§ Exercise task:
Copy each line with the word "shown" in it.

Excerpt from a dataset
****************************************
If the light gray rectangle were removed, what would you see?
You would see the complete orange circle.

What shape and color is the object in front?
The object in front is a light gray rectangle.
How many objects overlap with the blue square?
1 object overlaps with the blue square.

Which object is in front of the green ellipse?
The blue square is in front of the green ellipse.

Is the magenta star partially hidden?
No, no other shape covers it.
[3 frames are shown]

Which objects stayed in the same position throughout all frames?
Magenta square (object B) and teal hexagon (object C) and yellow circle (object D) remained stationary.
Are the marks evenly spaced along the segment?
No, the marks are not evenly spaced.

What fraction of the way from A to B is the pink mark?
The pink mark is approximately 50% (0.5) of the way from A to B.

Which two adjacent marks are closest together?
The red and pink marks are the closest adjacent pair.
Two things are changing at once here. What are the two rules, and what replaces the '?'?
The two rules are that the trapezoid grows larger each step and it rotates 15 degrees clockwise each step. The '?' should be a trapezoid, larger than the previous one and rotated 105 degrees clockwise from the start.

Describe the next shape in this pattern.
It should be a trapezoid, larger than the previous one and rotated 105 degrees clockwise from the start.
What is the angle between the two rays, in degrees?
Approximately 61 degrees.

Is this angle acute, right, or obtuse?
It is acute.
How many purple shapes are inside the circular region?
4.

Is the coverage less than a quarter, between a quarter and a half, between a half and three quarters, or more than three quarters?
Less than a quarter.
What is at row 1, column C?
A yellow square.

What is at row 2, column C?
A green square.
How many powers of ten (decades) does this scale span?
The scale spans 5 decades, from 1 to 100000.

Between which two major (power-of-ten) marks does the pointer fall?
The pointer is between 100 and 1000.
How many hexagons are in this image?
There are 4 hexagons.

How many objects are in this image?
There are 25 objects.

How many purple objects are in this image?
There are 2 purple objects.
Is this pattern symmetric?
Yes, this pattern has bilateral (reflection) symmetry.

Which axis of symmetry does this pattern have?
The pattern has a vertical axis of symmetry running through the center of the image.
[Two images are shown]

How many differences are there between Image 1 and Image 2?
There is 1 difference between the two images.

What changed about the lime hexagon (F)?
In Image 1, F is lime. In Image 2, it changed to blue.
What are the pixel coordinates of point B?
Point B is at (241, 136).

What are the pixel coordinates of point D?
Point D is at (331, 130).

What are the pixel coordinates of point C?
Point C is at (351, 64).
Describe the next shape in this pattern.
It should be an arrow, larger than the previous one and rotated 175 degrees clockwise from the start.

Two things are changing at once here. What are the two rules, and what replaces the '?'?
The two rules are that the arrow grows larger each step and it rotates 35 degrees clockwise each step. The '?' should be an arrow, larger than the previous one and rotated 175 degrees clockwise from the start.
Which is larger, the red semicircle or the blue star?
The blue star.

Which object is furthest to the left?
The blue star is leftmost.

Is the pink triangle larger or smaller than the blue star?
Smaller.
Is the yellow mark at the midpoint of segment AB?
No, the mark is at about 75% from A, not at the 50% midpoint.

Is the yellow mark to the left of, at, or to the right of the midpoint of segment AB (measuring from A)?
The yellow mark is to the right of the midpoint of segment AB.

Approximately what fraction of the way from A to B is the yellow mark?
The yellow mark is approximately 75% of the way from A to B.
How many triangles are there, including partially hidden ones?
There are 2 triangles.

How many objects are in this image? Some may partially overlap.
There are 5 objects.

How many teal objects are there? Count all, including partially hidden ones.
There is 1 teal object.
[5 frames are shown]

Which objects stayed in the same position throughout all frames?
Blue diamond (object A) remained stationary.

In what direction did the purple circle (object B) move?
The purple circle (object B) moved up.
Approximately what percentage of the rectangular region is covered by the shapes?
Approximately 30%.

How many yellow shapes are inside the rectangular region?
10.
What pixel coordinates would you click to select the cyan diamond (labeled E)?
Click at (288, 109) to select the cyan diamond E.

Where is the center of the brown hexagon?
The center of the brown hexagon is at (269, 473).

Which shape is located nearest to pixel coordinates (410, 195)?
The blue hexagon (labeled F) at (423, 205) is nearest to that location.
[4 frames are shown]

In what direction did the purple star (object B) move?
****************************************
§ Written reply:
[3 frames are shown]
[Two images are shown]
[5 frames are shown]
[4 frames are shown]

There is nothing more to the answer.